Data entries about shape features
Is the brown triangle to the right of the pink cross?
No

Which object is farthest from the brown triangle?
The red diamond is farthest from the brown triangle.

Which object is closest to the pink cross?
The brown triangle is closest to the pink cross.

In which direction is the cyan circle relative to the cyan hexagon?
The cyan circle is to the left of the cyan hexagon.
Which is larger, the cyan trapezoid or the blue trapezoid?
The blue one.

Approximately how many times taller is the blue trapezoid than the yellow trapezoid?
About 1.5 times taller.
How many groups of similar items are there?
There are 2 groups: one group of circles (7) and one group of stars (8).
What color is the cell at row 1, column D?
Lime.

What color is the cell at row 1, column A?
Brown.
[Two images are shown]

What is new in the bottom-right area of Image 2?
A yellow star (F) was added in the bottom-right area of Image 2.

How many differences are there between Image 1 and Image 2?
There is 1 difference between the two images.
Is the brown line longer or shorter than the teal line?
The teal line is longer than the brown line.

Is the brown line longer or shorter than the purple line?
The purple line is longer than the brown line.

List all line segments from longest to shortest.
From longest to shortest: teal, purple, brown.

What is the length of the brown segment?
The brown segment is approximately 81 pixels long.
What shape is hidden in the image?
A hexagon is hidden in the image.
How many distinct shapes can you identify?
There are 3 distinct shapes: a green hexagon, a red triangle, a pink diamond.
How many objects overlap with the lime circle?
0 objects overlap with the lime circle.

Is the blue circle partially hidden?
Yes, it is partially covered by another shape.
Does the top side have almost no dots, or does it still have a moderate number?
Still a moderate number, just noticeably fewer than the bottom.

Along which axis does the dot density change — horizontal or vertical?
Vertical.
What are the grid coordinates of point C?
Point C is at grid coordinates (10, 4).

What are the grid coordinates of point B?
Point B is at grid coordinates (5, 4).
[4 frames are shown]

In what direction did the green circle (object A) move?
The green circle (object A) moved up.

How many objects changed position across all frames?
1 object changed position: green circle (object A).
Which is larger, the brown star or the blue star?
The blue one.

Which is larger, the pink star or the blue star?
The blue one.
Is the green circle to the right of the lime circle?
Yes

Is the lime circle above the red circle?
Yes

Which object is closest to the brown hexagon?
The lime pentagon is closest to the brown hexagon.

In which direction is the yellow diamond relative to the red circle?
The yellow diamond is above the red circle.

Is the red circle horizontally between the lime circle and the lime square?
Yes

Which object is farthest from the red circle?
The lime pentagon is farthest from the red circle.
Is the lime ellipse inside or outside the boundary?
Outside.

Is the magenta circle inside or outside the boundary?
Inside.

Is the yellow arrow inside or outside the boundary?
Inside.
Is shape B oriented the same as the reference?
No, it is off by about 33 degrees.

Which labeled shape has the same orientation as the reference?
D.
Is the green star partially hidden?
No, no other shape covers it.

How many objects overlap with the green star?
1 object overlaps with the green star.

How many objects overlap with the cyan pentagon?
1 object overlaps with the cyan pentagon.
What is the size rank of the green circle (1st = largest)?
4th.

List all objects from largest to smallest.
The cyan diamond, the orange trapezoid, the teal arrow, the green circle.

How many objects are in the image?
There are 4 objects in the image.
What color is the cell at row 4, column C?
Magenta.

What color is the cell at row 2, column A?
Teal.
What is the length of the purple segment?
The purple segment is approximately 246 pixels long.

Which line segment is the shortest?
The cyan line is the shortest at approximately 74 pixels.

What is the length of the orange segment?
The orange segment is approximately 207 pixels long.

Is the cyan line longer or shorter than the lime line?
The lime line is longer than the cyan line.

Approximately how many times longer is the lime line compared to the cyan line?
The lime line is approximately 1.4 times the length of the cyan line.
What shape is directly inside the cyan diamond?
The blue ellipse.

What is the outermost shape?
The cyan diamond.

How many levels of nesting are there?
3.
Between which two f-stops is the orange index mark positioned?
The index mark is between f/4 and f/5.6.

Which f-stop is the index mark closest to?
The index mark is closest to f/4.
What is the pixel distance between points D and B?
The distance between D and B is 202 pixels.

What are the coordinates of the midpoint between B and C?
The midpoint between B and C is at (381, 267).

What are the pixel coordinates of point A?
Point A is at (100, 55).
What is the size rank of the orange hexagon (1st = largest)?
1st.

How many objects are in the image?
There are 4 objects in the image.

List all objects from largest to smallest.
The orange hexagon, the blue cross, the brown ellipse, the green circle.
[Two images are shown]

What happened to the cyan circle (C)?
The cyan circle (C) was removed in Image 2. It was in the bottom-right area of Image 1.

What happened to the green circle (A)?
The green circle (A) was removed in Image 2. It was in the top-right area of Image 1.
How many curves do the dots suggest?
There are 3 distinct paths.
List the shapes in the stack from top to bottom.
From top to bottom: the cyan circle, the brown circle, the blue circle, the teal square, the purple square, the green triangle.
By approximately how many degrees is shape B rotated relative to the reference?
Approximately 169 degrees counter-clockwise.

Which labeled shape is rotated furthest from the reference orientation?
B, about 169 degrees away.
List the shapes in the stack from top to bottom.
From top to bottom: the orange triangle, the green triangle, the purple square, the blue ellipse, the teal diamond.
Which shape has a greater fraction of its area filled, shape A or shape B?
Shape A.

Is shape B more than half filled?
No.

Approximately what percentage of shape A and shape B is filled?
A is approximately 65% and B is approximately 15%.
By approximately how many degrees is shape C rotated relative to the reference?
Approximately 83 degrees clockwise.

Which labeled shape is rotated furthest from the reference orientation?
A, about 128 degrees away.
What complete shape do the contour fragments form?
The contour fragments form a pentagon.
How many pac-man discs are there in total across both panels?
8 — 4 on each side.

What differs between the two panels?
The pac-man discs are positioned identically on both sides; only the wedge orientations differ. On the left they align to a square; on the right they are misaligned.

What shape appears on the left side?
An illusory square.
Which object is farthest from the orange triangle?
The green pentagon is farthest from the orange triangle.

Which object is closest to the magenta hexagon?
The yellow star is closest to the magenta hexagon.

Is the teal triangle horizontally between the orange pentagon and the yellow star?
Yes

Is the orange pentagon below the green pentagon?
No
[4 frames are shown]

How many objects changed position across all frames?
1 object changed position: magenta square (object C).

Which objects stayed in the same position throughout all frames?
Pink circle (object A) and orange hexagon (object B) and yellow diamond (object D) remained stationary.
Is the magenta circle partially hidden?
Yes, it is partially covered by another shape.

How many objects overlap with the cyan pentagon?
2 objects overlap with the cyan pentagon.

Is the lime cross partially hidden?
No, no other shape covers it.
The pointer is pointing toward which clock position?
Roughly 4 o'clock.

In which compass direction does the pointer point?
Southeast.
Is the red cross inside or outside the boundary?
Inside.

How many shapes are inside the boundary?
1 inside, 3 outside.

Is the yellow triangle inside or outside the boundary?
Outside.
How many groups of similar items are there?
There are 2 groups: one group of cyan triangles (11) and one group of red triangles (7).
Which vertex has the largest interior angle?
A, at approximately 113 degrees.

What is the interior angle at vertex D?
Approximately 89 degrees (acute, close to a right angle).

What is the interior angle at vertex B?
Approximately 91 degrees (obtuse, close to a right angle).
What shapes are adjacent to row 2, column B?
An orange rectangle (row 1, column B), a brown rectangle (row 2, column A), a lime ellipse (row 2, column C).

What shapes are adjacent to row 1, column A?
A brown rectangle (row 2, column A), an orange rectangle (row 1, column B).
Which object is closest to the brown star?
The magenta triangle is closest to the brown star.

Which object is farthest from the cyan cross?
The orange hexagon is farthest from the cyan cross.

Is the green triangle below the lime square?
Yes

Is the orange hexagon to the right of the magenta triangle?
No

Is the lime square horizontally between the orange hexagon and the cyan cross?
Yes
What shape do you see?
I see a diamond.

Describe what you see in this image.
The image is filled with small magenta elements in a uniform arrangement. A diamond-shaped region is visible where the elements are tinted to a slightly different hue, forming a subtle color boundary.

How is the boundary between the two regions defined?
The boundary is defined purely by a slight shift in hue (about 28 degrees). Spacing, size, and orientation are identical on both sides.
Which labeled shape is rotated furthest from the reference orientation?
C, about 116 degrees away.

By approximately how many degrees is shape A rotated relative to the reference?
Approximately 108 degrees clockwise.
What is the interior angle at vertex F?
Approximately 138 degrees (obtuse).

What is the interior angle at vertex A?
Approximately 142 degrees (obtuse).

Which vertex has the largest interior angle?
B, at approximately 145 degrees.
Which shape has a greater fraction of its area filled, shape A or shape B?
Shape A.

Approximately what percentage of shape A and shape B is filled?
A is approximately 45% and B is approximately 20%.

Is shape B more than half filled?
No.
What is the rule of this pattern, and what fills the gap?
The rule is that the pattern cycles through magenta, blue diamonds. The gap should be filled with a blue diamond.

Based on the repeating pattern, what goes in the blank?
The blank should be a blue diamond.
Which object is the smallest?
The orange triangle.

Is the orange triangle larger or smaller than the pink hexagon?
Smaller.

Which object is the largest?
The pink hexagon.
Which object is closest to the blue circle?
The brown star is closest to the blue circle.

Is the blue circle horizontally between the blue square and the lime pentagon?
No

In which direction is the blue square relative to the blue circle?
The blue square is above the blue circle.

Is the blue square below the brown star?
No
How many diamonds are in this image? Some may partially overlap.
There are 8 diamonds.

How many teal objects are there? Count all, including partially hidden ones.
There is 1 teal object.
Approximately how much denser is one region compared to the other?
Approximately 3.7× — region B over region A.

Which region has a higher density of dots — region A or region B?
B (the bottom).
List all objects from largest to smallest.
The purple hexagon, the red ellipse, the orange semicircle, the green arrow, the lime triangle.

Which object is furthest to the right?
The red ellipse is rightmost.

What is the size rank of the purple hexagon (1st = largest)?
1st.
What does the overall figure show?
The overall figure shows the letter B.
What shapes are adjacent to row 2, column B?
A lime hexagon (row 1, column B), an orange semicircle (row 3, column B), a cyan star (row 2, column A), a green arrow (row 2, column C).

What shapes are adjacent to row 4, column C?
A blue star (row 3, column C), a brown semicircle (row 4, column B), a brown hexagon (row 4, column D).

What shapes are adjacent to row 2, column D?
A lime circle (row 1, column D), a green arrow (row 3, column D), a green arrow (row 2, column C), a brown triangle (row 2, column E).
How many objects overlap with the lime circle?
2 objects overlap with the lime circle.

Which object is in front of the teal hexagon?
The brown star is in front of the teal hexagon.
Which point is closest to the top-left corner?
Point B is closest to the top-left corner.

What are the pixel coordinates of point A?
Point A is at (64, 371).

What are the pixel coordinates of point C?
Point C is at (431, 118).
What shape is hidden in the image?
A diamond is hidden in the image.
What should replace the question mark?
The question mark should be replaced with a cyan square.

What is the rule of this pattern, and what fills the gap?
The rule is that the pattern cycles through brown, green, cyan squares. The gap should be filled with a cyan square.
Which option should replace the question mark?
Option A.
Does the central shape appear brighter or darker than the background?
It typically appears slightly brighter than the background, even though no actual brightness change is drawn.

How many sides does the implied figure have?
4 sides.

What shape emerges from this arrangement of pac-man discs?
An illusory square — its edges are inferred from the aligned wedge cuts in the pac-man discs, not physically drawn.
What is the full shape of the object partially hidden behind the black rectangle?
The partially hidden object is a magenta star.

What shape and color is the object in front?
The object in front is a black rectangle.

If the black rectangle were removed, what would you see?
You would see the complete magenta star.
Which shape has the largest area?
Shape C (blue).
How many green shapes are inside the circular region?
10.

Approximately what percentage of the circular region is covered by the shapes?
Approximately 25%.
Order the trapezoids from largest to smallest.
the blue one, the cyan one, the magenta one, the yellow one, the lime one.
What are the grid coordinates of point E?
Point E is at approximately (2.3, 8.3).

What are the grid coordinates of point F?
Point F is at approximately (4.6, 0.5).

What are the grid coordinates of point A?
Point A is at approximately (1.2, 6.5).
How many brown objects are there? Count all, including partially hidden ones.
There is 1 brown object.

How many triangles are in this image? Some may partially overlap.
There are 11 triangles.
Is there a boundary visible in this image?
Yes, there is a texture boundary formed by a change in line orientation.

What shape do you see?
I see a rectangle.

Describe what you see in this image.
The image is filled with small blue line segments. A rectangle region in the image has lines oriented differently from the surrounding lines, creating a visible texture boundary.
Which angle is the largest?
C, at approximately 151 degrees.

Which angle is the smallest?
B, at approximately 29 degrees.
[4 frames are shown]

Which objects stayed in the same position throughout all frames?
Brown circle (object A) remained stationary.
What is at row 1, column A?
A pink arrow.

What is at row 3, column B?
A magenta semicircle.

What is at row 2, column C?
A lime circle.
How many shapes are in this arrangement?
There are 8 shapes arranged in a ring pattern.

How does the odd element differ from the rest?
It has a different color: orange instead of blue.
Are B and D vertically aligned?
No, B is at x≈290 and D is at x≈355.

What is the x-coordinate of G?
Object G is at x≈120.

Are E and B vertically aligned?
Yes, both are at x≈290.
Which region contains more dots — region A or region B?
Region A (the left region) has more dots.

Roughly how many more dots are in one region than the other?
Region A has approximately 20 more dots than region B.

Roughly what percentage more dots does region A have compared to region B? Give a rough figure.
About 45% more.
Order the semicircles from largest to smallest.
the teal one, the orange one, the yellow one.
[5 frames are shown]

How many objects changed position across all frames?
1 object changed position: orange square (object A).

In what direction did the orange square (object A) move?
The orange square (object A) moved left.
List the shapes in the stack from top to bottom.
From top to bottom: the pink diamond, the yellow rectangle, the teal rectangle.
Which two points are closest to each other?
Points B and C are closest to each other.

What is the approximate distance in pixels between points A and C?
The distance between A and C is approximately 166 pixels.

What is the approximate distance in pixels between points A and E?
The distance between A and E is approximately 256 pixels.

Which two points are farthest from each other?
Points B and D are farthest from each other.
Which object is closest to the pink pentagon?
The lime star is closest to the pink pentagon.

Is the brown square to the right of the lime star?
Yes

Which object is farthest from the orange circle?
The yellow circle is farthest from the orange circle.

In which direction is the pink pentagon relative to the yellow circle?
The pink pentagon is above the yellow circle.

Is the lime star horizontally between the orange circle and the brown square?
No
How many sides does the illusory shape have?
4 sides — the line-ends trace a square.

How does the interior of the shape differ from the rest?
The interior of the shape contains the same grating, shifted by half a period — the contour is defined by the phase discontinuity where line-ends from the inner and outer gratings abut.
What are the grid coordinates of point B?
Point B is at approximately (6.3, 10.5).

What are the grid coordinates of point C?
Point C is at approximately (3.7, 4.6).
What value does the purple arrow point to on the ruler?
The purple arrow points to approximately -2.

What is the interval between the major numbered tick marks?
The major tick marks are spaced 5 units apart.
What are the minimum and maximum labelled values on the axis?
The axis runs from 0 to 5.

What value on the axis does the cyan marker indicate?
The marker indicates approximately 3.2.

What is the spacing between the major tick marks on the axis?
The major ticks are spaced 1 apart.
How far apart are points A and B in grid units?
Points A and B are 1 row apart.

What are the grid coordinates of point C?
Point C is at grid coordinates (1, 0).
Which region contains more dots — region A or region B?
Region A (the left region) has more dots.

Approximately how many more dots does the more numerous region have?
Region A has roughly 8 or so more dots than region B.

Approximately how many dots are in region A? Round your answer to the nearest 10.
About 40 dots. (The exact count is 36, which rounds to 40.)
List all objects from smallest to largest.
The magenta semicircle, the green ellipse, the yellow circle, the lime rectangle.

▸ **GOAL**
Your output consists solely of the lines from the one with "What is the spacing" through the last line, copied exactly.

▸ **CORRECT ANSWER**
What is the spacing between the major tick marks on the axis?
The major ticks are spaced 1 apart.
How far apart are points A and B in grid units?
Points A and B are 1 row apart.

What are the grid coordinates of point C?
Point C is at grid coordinates (1, 0).
Which region contains more dots — region A or region B?
Region A (the left region) has more dots.

Approximately how many more dots does the more numerous region have?
Region A has roughly 8 or so more dots than region B.

Approximately how many dots are in region A? Round your answer to the nearest 10.
About 40 dots. (The exact count is 36, which rounds to 40.)
List all objects from smallest to largest.
The magenta semicircle, the green ellipse, the yellow circle, the lime rectangle.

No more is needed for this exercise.